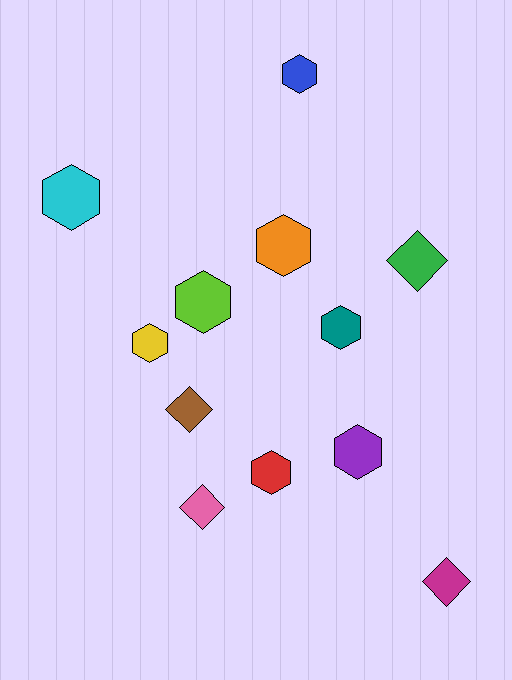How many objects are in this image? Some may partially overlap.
There are 12 objects.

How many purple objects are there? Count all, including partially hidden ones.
There is 1 purple object.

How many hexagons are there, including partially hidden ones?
There are 8 hexagons.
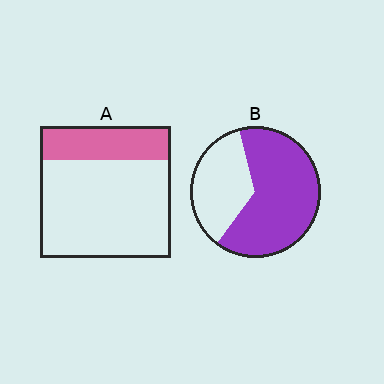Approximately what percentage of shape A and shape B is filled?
A is approximately 25% and B is approximately 65%.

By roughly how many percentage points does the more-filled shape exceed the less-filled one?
By roughly 40 percentage points (B over A).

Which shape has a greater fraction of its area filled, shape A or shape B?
Shape B.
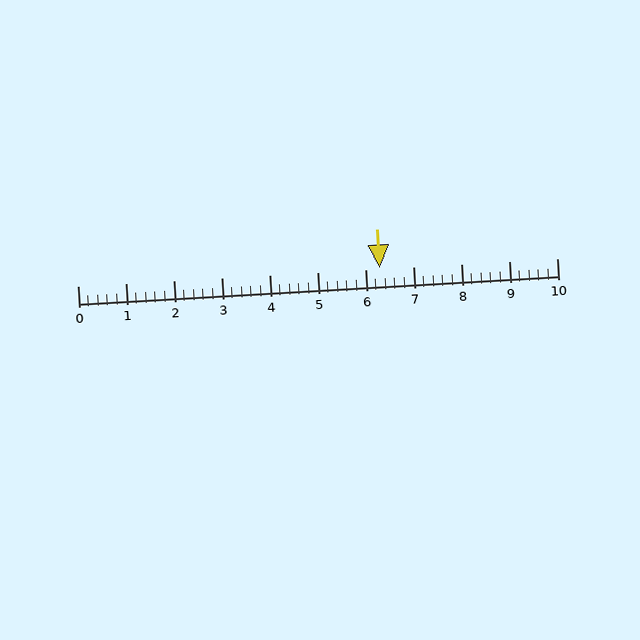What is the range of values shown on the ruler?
The ruler shows values from 0 to 10.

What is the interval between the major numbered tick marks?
The major tick marks are spaced 1 units apart.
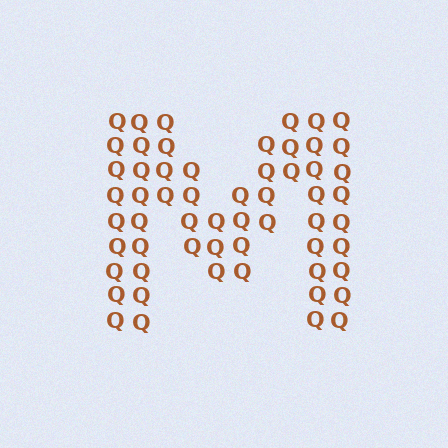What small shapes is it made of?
It is made of small letter Q's.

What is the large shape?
The large shape is the letter M.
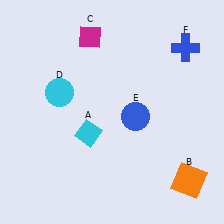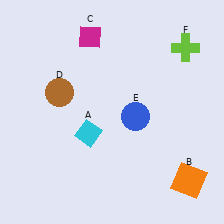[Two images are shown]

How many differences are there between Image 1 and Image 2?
There are 2 differences between the two images.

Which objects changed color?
D changed from cyan to brown. F changed from blue to lime.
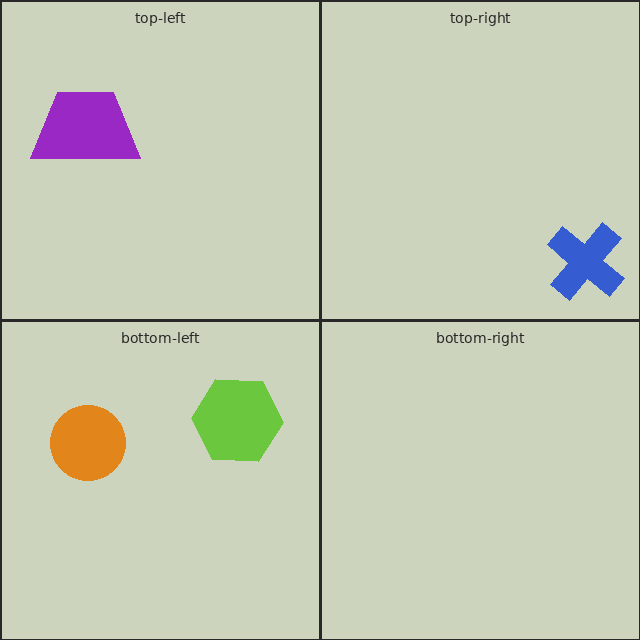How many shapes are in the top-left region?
1.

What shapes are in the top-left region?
The purple trapezoid.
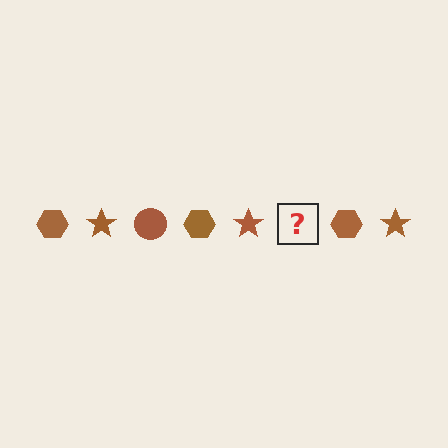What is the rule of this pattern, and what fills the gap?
The rule is that the pattern cycles through hexagon, star, circle shapes in brown. The gap should be filled with a brown circle.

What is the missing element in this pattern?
The missing element is a brown circle.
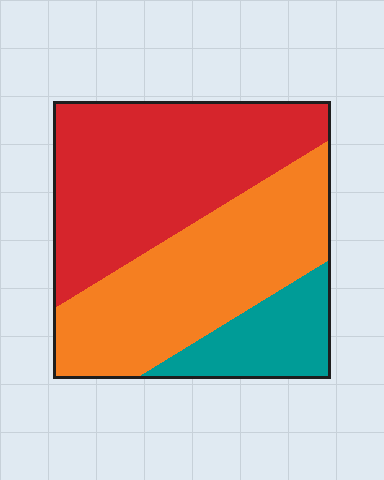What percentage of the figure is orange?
Orange covers 41% of the figure.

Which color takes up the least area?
Teal, at roughly 15%.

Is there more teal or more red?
Red.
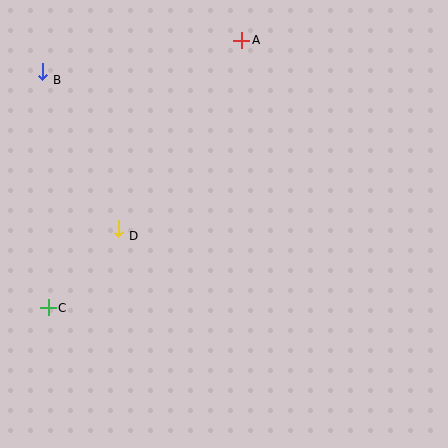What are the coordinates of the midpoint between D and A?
The midpoint between D and A is at (180, 138).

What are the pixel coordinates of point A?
Point A is at (242, 40).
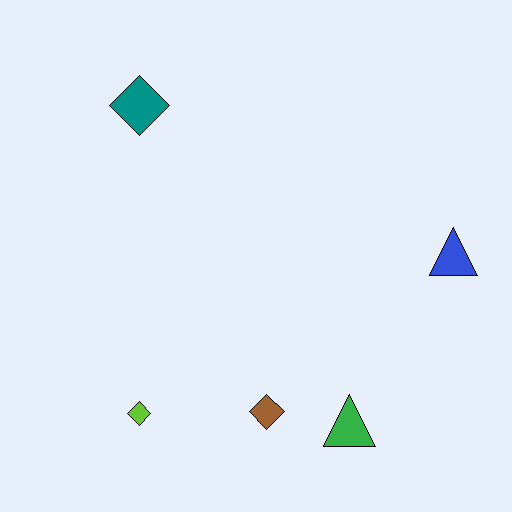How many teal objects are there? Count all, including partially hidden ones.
There is 1 teal object.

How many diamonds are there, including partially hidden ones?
There are 3 diamonds.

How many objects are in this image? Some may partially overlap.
There are 5 objects.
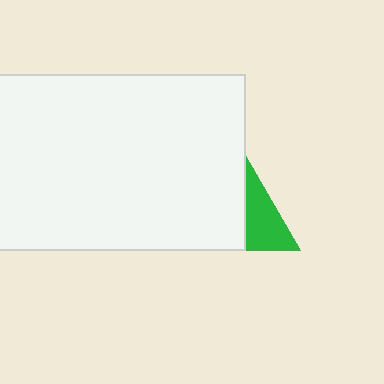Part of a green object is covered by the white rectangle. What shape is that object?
It is a triangle.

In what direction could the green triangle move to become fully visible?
The green triangle could move right. That would shift it out from behind the white rectangle entirely.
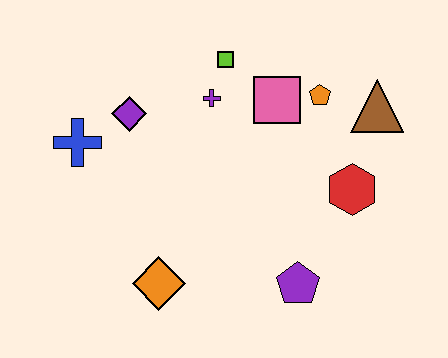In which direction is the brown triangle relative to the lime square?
The brown triangle is to the right of the lime square.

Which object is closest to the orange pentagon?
The pink square is closest to the orange pentagon.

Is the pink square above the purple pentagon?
Yes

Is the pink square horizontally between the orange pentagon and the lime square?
Yes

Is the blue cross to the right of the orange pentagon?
No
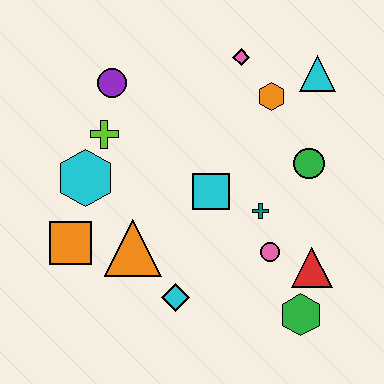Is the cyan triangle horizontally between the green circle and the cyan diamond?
No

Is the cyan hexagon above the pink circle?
Yes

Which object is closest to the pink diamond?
The orange hexagon is closest to the pink diamond.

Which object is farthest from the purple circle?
The green hexagon is farthest from the purple circle.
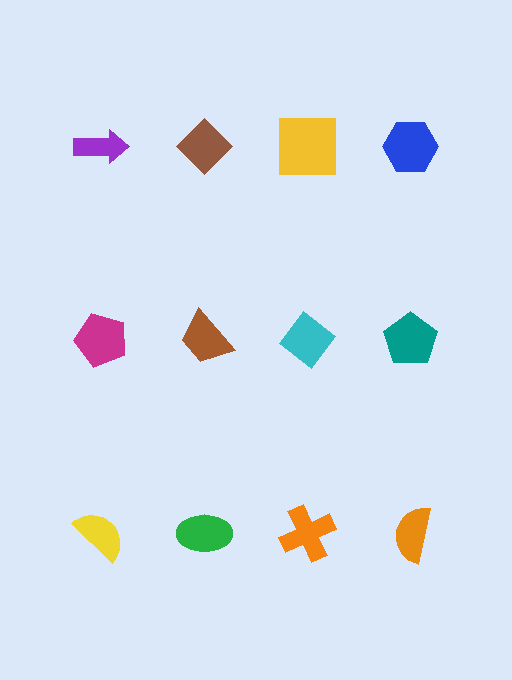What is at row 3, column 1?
A yellow semicircle.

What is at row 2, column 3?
A cyan diamond.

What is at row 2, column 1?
A magenta pentagon.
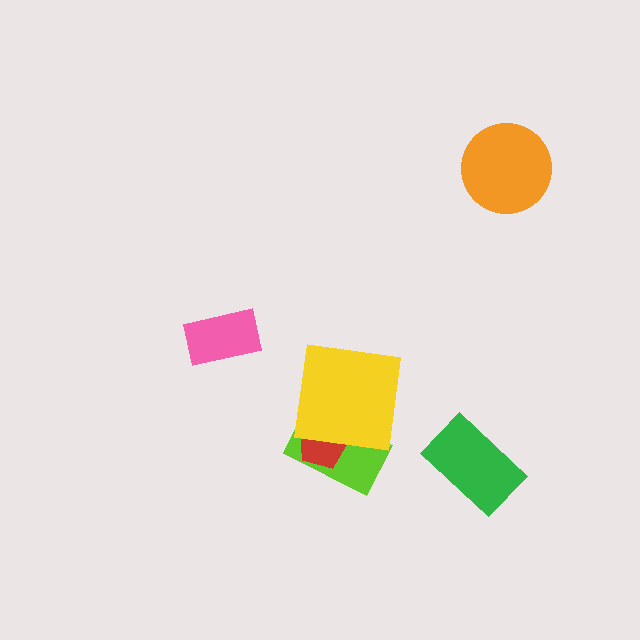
● ● ●
- Objective
Leave the pictures out, and print every line of the listing exactly as written.

- Reply
How many objects are in this image? Some may partially overlap.
There are 12 objects.

How many purple objects are there? Count all, including partially hidden ones.
There is 1 purple object.

How many hexagons are there, including partially hidden ones?
There are 8 hexagons.
Approximately what percentage of shape A and shape B is filled?
A is approximately 25% and B is approximately 65%.

By roughly how many percentage points does the more-filled shape exceed the less-filled one?
By roughly 40 percentage points (B over A).

Which shape has a greater fraction of its area filled, shape A or shape B?
Shape B.
What is the range of values shown on the ruler?
The ruler shows values from 0 to 10.

What is the interval between the major numbered tick marks?
The major tick marks are spaced 1 units apart.
What small shapes is it made of?
It is made of small letter Q's.

What is the large shape?
The large shape is the letter M.
[Two images are shown]

How many differences are there between Image 1 and Image 2?
There are 2 differences between the two images.

Which objects changed color?
D changed from cyan to brown. F changed from blue to lime.
How many shapes are in the top-left region?
1.

What shapes are in the top-left region?
The purple trapezoid.
What is the rule of this pattern, and what fills the gap?
The rule is that the pattern cycles through hexagon, star, circle shapes in brown. The gap should be filled with a brown circle.

What is the missing element in this pattern?
The missing element is a brown circle.
What percentage of the figure is orange?
Orange covers 41% of the figure.

Which color takes up the least area?
Teal, at roughly 15%.

Is there more teal or more red?
Red.
What are the coordinates of the midpoint between D and A?
The midpoint between D and A is at (180, 138).

What are the pixel coordinates of point A?
Point A is at (242, 40).
How many teal objects are there? Count all, including partially hidden ones.
There is 1 teal object.

How many diamonds are there, including partially hidden ones?
There are 3 diamonds.

How many objects are in this image? Some may partially overlap.
There are 5 objects.
Part of a green object is covered by the white rectangle. What shape is that object?
It is a triangle.

In what direction could the green triangle move to become fully visible?
The green triangle could move right. That would shift it out from behind the white rectangle entirely.
In which direction is the brown triangle relative to the lime square?
The brown triangle is to the right of the lime square.

Which object is closest to the orange pentagon?
The pink square is closest to the orange pentagon.

Is the pink square above the purple pentagon?
Yes

Is the pink square horizontally between the orange pentagon and the lime square?
Yes

Is the blue cross to the right of the orange pentagon?
No
Is the cyan triangle horizontally between the green circle and the cyan diamond?
No

Is the cyan hexagon above the pink circle?
Yes

Which object is closest to the pink diamond?
The orange hexagon is closest to the pink diamond.

Which object is farthest from the purple circle?
The green hexagon is farthest from the purple circle.
What is at row 3, column 1?
A yellow semicircle.

What is at row 2, column 3?
A cyan diamond.

What is at row 2, column 1?
A magenta pentagon.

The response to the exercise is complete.